WHAT THIS TASK INVOLVES:
Every line from the one holding "How many objects are aligned vertically?" through the one holding "In what direction" should be returned exactly, both included; the pictures should not.

RECORDS SHOWN:
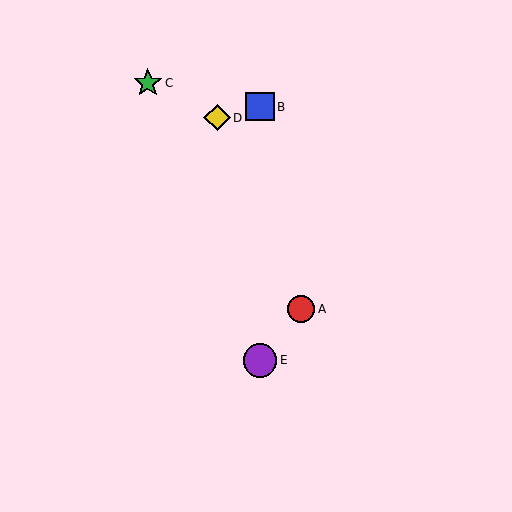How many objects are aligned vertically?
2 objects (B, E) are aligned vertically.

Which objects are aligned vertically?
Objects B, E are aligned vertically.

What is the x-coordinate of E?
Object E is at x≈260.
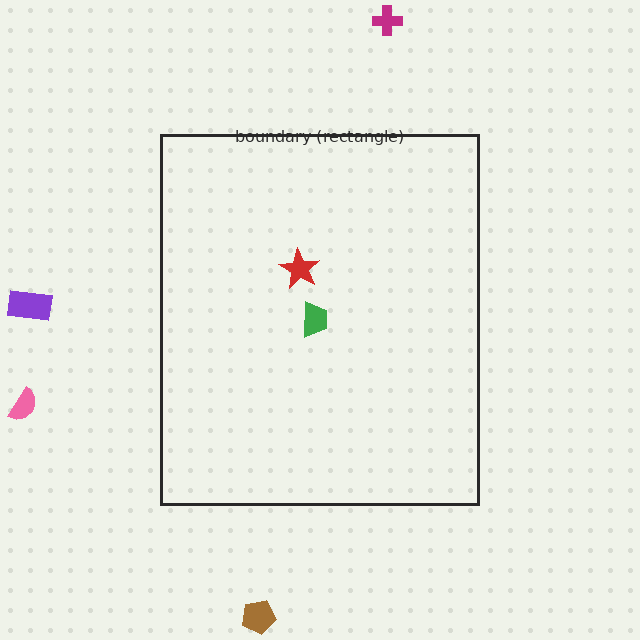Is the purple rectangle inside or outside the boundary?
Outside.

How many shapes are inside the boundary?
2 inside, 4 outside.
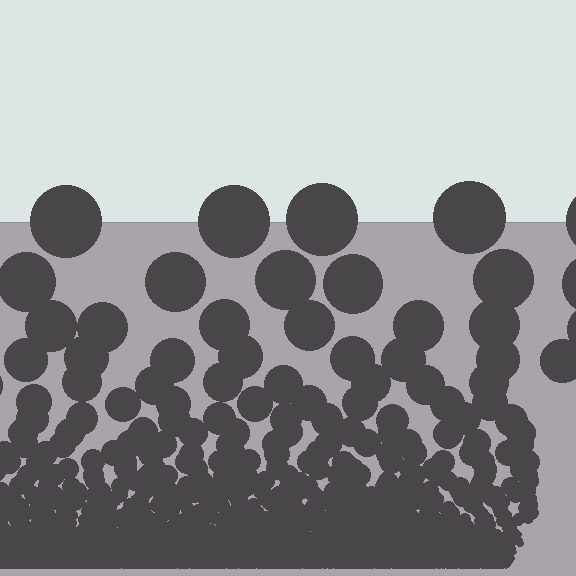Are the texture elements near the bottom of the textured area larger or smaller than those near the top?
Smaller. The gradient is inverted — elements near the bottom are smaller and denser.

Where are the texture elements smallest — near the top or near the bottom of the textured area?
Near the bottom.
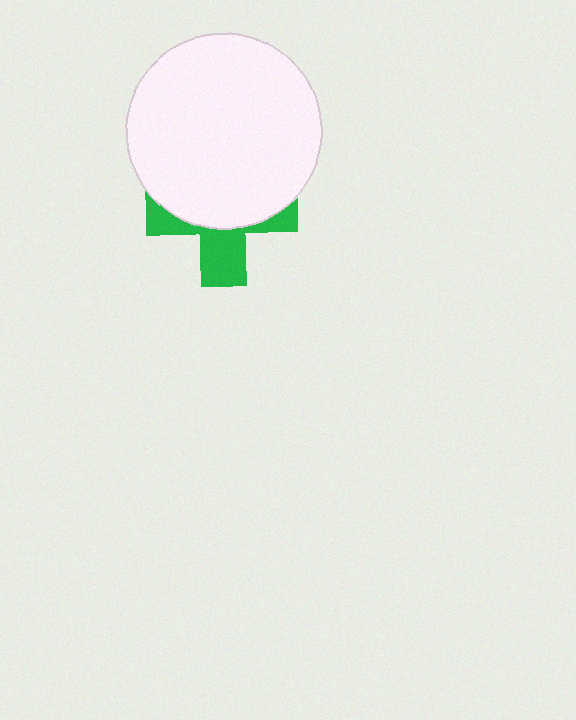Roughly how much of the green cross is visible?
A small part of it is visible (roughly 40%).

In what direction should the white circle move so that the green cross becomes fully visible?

==

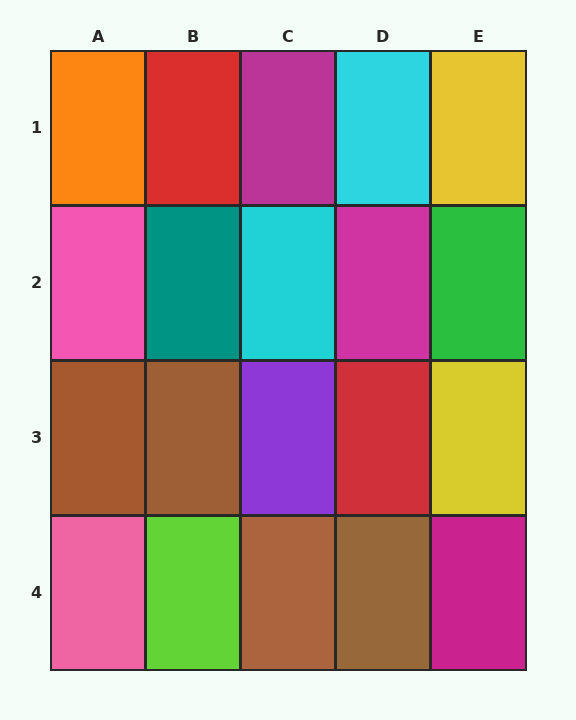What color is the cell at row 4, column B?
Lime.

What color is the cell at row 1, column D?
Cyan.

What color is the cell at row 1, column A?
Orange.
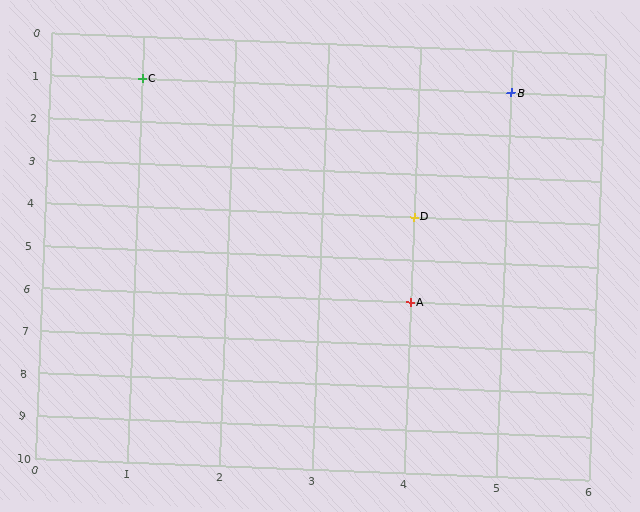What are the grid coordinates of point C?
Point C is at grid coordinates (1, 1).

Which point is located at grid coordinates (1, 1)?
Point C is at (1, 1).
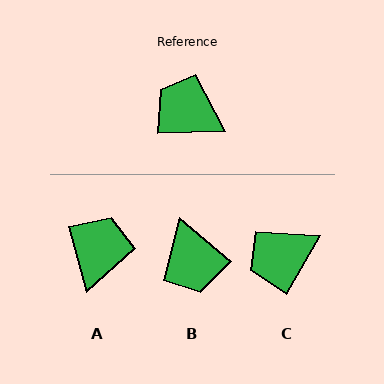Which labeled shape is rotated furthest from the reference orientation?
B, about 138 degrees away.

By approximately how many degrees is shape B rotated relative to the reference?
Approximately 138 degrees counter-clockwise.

...

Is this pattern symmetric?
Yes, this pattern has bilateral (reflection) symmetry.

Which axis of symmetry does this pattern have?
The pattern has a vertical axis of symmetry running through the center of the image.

PROBLEM SOLUTION:
How many objects are aligned vertically?
2 objects (B, E) are aligned vertically.

Which objects are aligned vertically?
Objects B, E are aligned vertically.

What is the x-coordinate of E?
Object E is at x≈260.
Is the purple rectangle inside or outside the boundary?
Outside.

How many shapes are inside the boundary?
2 inside, 4 outside.
Are the texture elements near the bottom of the textured area larger or smaller than those near the top?
Smaller. The gradient is inverted — elements near the bottom are smaller and denser.

Where are the texture elements smallest — near the top or near the bottom of the textured area?
Near the bottom.
Roughly how much of the green cross is visible?
A small part of it is visible (roughly 40%).

In what direction should the white circle move so that the green cross becomes fully visible?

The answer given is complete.